> The task:
Each record is to be printed again precisely as it reads.

> The records:
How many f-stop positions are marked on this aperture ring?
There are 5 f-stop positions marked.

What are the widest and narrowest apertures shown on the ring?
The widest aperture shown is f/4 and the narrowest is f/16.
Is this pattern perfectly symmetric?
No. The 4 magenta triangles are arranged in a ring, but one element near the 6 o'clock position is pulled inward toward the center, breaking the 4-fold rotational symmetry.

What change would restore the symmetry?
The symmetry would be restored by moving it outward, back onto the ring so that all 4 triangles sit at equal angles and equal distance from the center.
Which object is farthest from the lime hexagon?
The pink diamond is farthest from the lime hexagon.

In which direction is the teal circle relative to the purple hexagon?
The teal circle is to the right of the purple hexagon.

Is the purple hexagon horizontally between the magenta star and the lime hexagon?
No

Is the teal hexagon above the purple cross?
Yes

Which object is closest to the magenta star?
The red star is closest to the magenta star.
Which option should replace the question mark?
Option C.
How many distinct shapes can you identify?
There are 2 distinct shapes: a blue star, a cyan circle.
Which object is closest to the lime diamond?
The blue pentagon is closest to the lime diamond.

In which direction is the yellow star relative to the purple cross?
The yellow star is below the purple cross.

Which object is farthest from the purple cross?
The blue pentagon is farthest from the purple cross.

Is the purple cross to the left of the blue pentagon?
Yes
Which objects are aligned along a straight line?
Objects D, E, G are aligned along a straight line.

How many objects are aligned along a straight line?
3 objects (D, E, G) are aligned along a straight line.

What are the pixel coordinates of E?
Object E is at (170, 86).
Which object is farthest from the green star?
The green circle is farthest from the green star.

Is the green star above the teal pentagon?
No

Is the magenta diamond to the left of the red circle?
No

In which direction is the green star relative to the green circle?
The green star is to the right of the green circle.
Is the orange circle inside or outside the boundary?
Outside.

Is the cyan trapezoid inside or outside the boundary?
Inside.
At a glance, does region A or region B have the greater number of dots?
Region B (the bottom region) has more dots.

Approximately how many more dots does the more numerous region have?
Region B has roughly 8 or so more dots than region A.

> Written response:
How many f-stop positions are marked on this aperture ring?
There are 5 f-stop positions marked.

What are the widest and narrowest apertures shown on the ring?
The widest aperture shown is f/4 and the narrowest is f/16.
Is this pattern perfectly symmetric?
No. The 4 magenta triangles are arranged in a ring, but one element near the 6 o'clock position is pulled inward toward the center, breaking the 4-fold rotational symmetry.

What change would restore the symmetry?
The symmetry would be restored by moving it outward, back onto the ring so that all 4 triangles sit at equal angles and equal distance from the center.
Which object is farthest from the lime hexagon?
The pink diamond is farthest from the lime hexagon.

In which direction is the teal circle relative to the purple hexagon?
The teal circle is to the right of the purple hexagon.

Is the purple hexagon horizontally between the magenta star and the lime hexagon?
No

Is the teal hexagon above the purple cross?
Yes

Which object is closest to the magenta star?
The red star is closest to the magenta star.
Which option should replace the question mark?
Option C.
How many distinct shapes can you identify?
There are 2 distinct shapes: a blue star, a cyan circle.
Which object is closest to the lime diamond?
The blue pentagon is closest to the lime diamond.

In which direction is the yellow star relative to the purple cross?
The yellow star is below the purple cross.

Which object is farthest from the purple cross?
The blue pentagon is farthest from the purple cross.

Is the purple cross to the left of the blue pentagon?
Yes
Which objects are aligned along a straight line?
Objects D, E, G are aligned along a straight line.

How many objects are aligned along a straight line?
3 objects (D, E, G) are aligned along a straight line.

What are the pixel coordinates of E?
Object E is at (170, 86).
Which object is farthest from the green star?
The green circle is farthest from the green star.

Is the green star above the teal pentagon?
No

Is the magenta diamond to the left of the red circle?
No

In which direction is the green star relative to the green circle?
The green star is to the right of the green circle.
Is the orange circle inside or outside the boundary?
Outside.

Is the cyan trapezoid inside or outside the boundary?
Inside.
At a glance, does region A or region B have the greater number of dots?
Region B (the bottom region) has more dots.

Approximately how many more dots does the more numerous region have?
Region B has roughly 8 or so more dots than region A.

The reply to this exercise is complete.